SUPPLIED RECORDS:
>>>

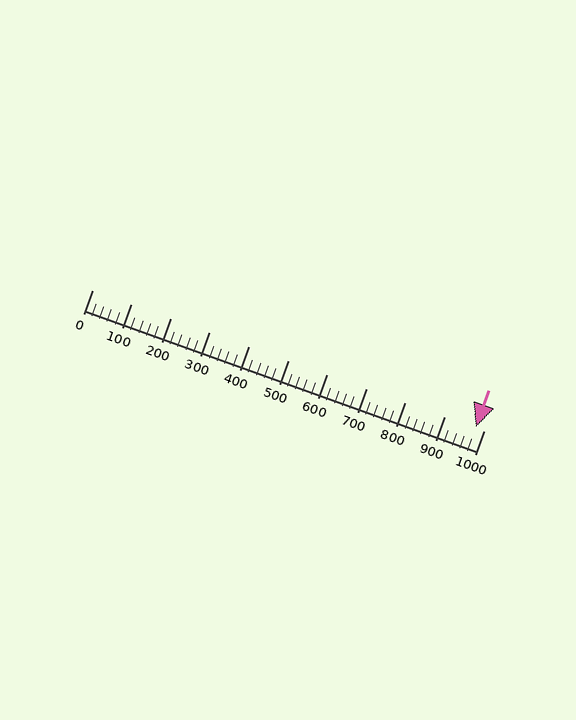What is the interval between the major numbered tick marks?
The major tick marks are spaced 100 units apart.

<<<
>>>

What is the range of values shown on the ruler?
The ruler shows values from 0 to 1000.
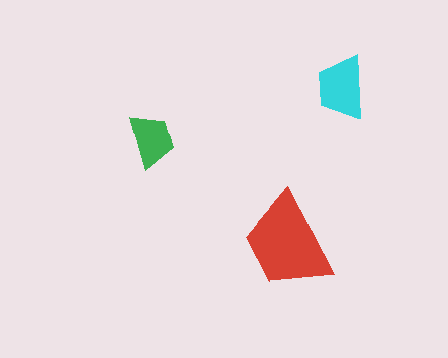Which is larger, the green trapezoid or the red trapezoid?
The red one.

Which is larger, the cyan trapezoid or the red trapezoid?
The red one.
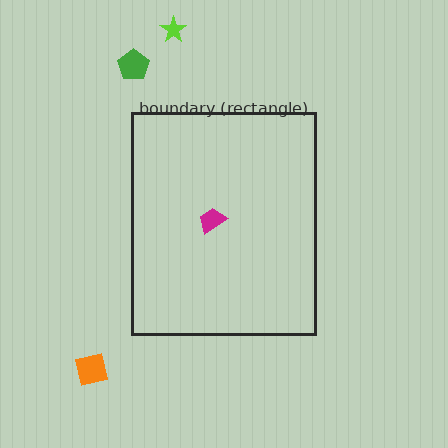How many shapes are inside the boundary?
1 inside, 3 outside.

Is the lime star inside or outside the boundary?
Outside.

<<<
>>>

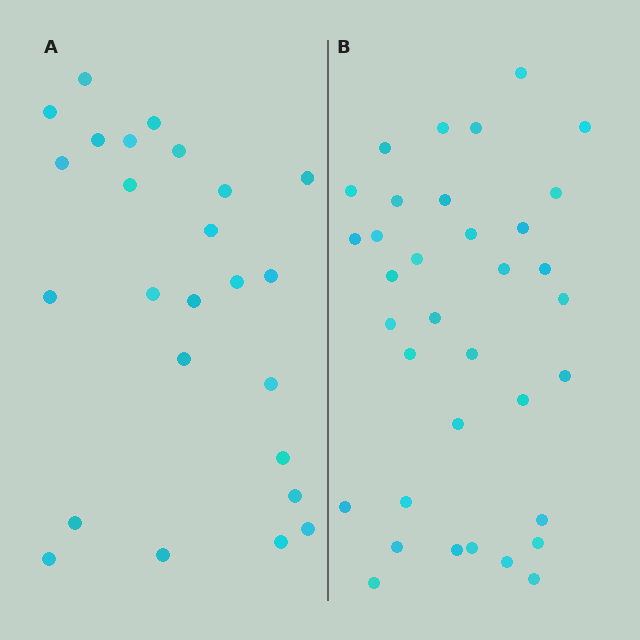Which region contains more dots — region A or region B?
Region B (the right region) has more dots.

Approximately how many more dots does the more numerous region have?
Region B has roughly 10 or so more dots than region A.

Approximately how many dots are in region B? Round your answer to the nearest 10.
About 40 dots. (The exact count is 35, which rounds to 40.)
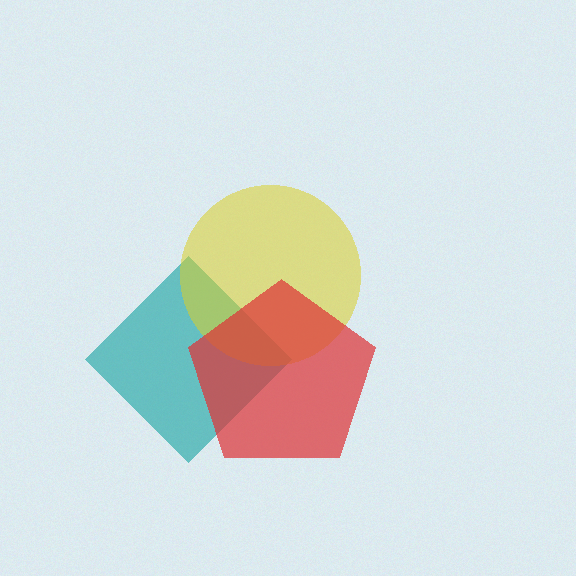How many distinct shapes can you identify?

<<<

WHAT THE EXERCISE ASKS:
What's needed is an exact copy of the lines above from the one with "Which region contains" through the one with "How many distinct shapes can you identify?", both included; the pictures stay out.

RESULT:
Which region contains more dots — region A or region B?
Region B (the right region) has more dots.

Approximately how many more dots does the more numerous region have?
Region B has roughly 10 or so more dots than region A.

Approximately how many dots are in region B? Round your answer to the nearest 10.
About 40 dots. (The exact count is 35, which rounds to 40.)
How many distinct shapes can you identify?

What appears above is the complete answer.